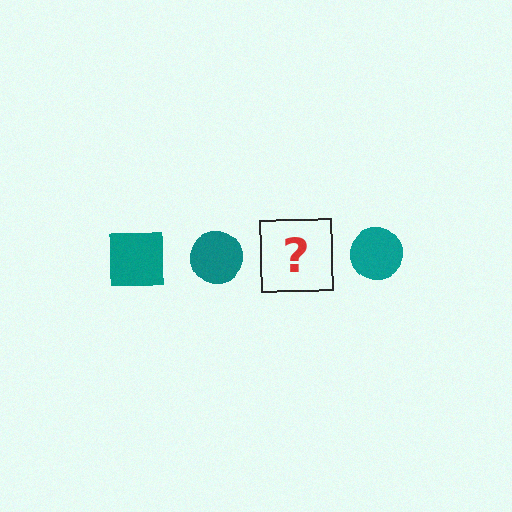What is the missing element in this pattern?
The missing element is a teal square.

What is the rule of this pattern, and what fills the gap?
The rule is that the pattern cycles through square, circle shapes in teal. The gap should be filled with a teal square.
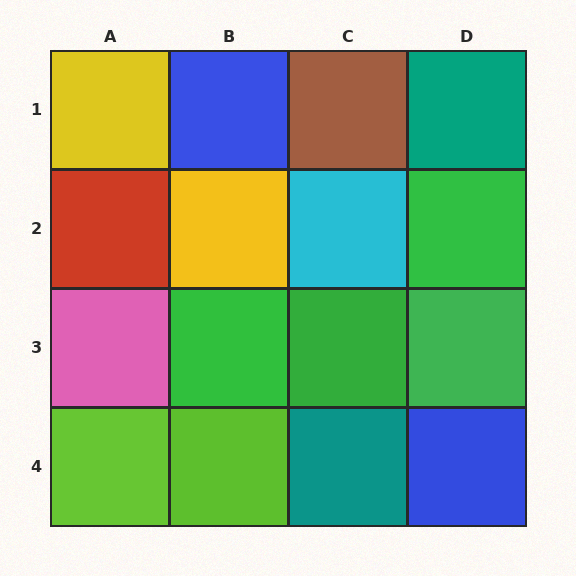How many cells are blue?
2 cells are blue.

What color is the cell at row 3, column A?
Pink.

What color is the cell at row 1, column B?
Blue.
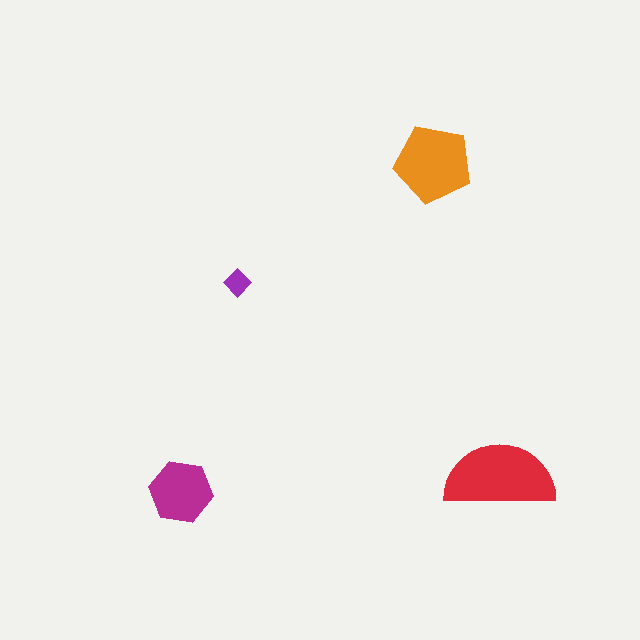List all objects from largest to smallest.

---

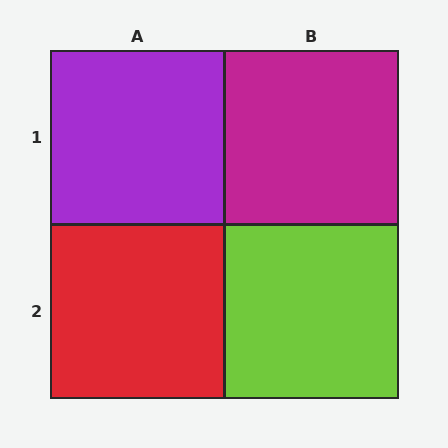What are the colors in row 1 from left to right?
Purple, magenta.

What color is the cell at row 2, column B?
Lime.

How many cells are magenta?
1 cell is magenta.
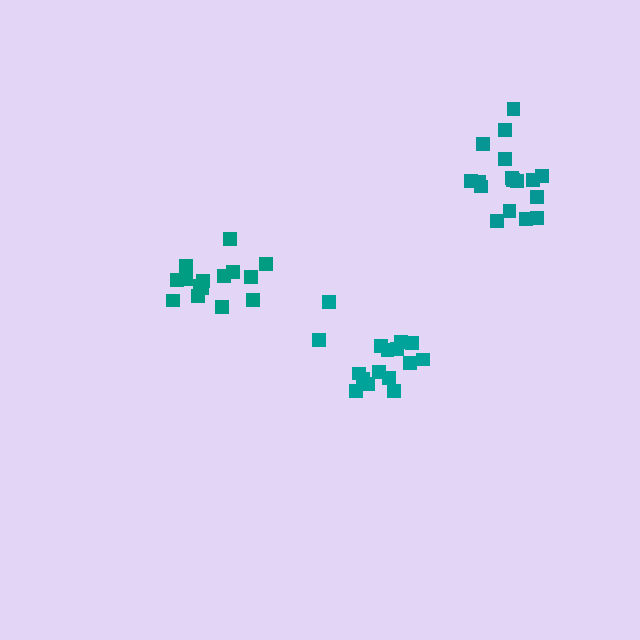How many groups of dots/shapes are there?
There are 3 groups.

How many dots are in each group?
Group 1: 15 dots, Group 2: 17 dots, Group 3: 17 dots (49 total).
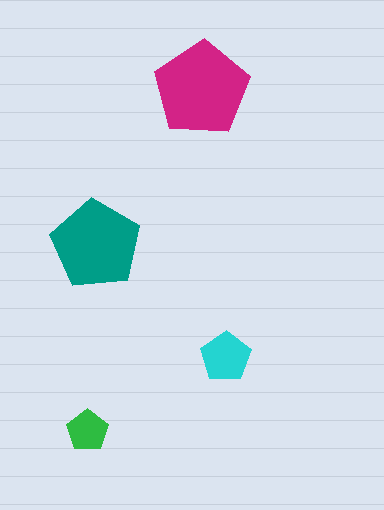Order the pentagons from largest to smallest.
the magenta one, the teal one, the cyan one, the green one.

==

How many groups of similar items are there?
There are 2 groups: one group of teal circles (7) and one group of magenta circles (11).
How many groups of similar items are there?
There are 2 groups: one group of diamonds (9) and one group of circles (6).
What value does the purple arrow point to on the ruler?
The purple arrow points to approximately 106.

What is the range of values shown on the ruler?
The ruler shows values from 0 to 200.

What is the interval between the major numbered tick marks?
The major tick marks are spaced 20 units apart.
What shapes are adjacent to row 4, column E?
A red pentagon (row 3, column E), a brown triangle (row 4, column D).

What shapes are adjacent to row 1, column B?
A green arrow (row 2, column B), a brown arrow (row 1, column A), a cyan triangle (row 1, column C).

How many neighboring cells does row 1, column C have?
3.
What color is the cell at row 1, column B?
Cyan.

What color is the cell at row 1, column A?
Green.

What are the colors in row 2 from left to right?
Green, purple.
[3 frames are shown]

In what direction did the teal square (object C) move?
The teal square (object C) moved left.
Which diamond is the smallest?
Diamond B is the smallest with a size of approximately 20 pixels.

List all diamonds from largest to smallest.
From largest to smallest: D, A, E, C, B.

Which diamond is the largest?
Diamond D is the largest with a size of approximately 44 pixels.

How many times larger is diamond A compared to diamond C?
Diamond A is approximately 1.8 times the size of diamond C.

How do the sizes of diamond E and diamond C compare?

#### PROBLEM REQUIREMENTS:
From the records above, quote word for word only the lines beginning at the line that has "What is the missing element in this pattern?" and stopping after the line that has "List all objects from largest to smallest.". Omit the pictures.

#### EXERCISE RESPONSE:
What is the missing element in this pattern?
The missing element is a teal square.

What is the rule of this pattern, and what fills the gap?
The rule is that the pattern cycles through square, circle shapes in teal. The gap should be filled with a teal square.
How many cells are blue?
2 cells are blue.

What color is the cell at row 3, column A?
Pink.

What color is the cell at row 1, column B?
Blue.
List all objects from largest to smallest.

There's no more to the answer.